• [Request]: Only the lines from the one with "How many degrees" through the one with "Which shape has", inclusive, should be echoed exactly; pictures are left out.

• [The input]:
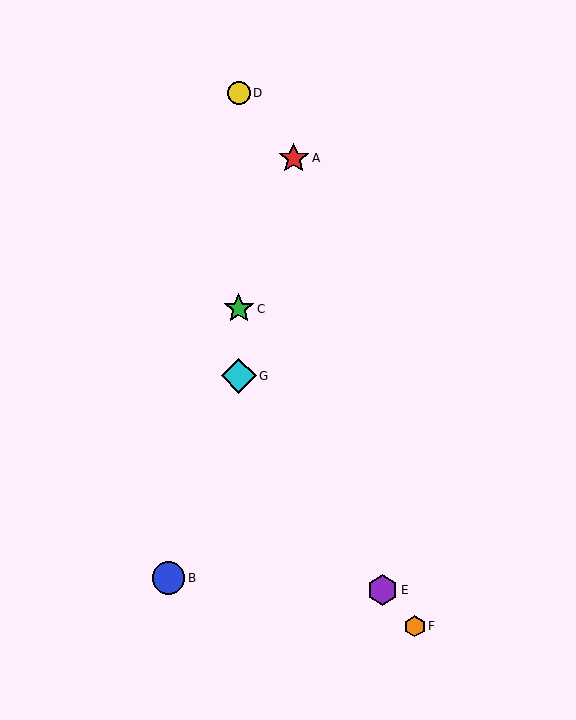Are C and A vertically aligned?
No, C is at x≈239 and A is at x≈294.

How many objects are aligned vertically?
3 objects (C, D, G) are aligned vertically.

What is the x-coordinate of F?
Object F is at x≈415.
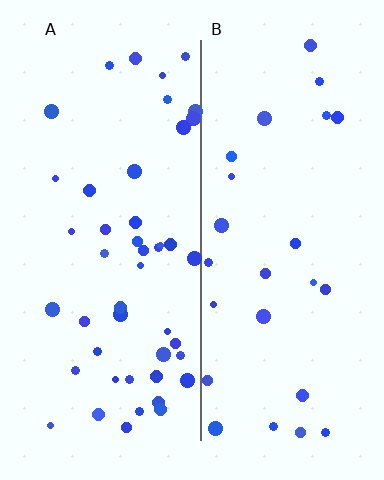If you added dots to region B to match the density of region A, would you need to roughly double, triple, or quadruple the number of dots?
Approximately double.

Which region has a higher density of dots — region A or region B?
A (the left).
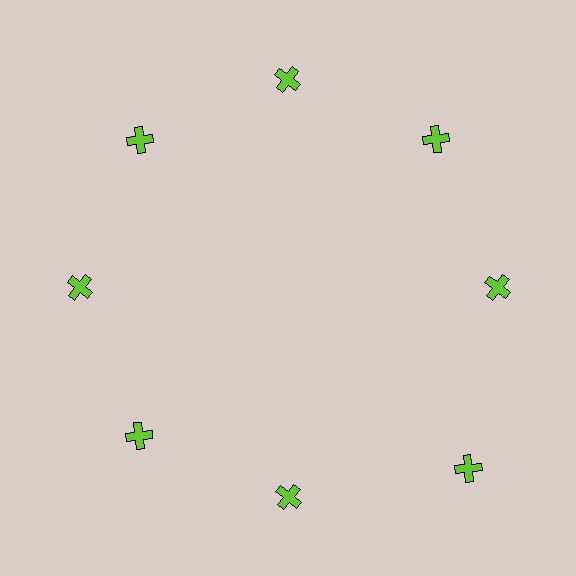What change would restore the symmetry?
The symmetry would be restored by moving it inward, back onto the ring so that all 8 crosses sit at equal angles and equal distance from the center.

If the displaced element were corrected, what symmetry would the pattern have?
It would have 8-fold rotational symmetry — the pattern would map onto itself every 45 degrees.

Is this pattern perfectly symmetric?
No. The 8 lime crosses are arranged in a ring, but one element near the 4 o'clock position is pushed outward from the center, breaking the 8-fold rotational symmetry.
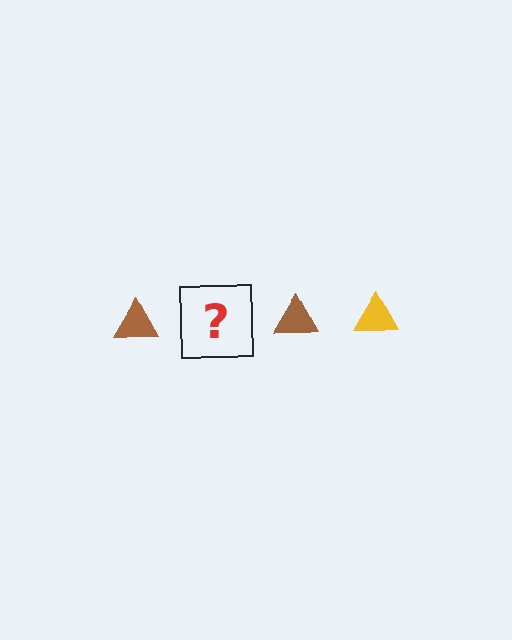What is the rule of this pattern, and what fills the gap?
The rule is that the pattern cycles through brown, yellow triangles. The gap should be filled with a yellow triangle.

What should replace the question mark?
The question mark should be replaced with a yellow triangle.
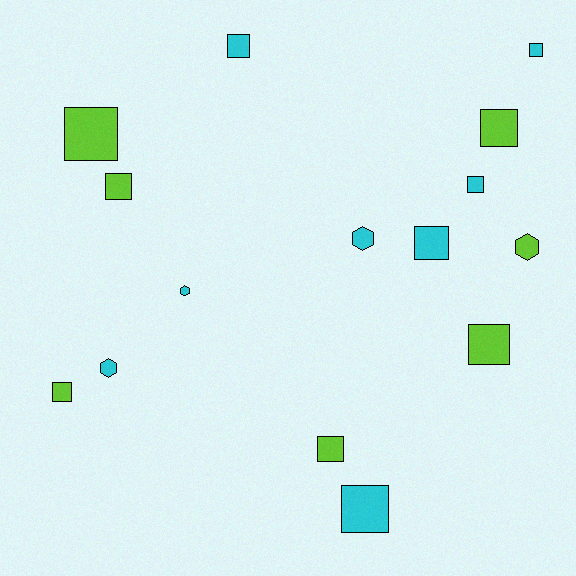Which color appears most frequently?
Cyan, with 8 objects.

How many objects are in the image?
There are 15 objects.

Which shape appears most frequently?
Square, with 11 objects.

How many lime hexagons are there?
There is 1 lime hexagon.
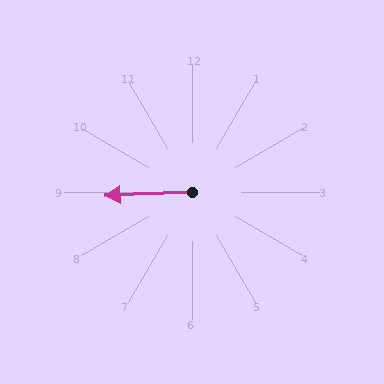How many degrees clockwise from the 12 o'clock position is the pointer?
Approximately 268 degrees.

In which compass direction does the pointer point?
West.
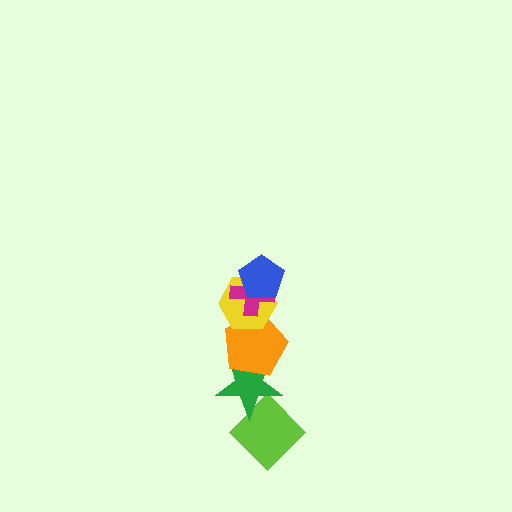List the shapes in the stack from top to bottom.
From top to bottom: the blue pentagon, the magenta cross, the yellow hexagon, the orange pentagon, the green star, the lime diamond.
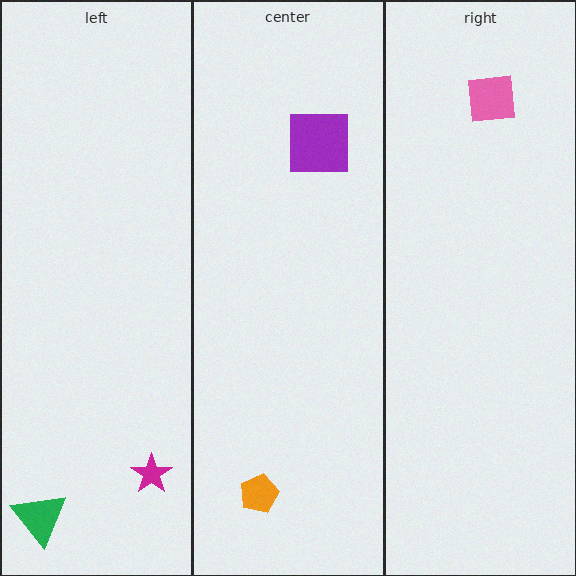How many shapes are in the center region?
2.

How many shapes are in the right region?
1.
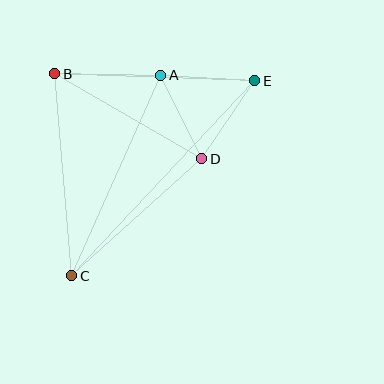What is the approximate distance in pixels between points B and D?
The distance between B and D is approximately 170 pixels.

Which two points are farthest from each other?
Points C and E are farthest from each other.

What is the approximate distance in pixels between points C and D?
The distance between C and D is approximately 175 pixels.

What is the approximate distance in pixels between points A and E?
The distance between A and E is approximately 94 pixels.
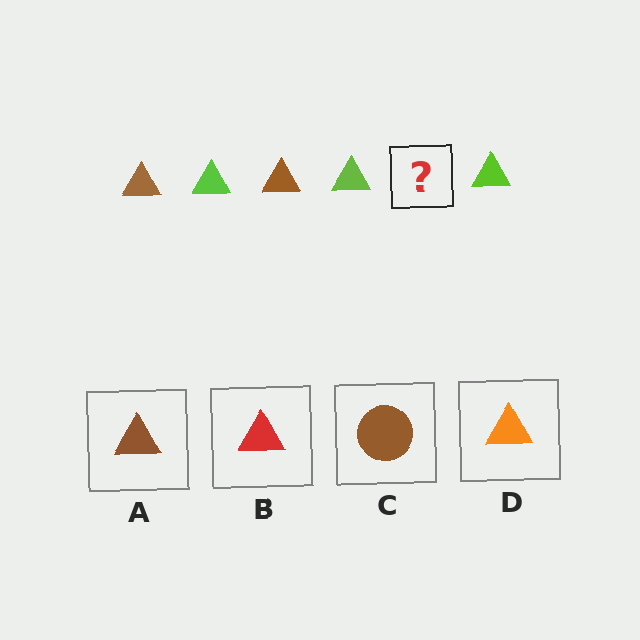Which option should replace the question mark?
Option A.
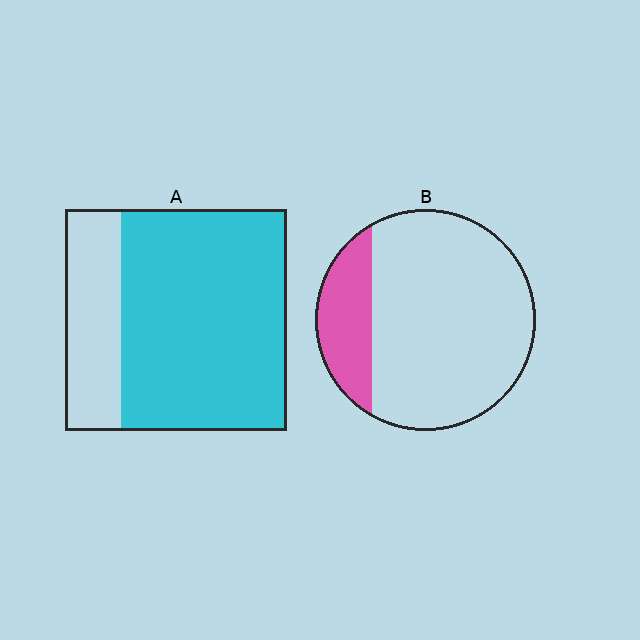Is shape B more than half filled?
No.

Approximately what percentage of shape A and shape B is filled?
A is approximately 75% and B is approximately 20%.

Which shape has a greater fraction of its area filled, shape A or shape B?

...

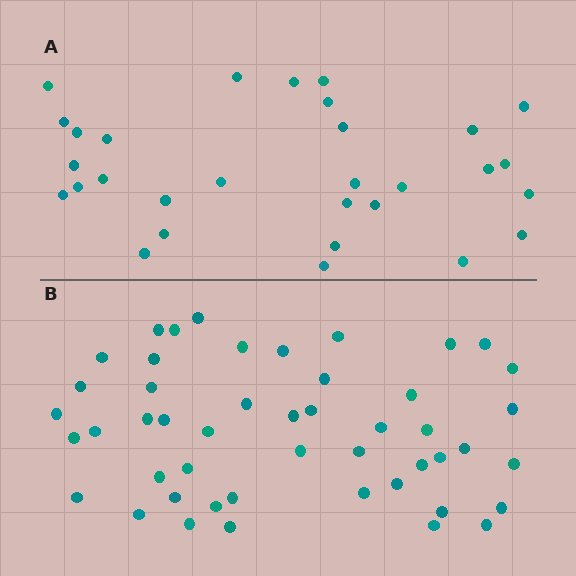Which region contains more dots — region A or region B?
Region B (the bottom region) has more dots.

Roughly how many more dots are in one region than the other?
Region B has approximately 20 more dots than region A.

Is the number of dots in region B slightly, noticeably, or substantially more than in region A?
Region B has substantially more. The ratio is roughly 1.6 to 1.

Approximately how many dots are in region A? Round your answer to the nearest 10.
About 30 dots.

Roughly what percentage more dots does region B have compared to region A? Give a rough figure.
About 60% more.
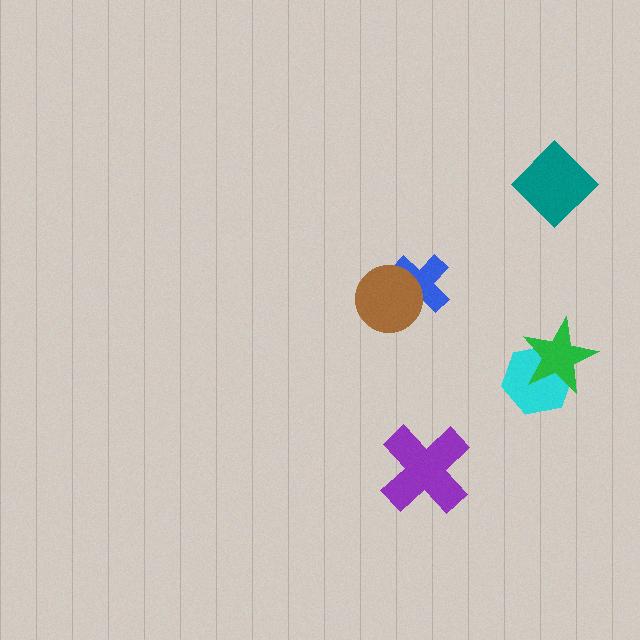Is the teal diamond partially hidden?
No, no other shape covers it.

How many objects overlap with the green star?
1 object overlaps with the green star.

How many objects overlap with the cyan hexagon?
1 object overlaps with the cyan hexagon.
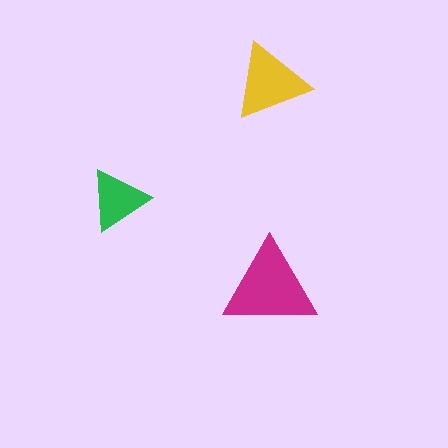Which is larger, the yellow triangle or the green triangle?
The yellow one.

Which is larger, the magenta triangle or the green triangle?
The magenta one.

• [Solution to this task]:
How many degrees clockwise from the 12 o'clock position is the pointer?
Approximately 268 degrees.

In which compass direction does the pointer point?
West.
List the shapes in the stack from top to bottom.
From top to bottom: the blue pentagon, the magenta cross, the yellow hexagon, the orange pentagon, the green star, the lime diamond.
How many shapes are in the center region?
2.

How many shapes are in the right region?
1.
What is the approximate distance in pixels between points B and D?
The distance between B and D is approximately 170 pixels.

Which two points are farthest from each other?
Points C and E are farthest from each other.

What is the approximate distance in pixels between points C and D?
The distance between C and D is approximately 175 pixels.

What is the approximate distance in pixels between points A and E?
The distance between A and E is approximately 94 pixels.
Which option should replace the question mark?
Option A.
Is shape B more than half filled?
No.

Approximately what percentage of shape A and shape B is filled?
A is approximately 75% and B is approximately 20%.

Which shape has a greater fraction of its area filled, shape A or shape B?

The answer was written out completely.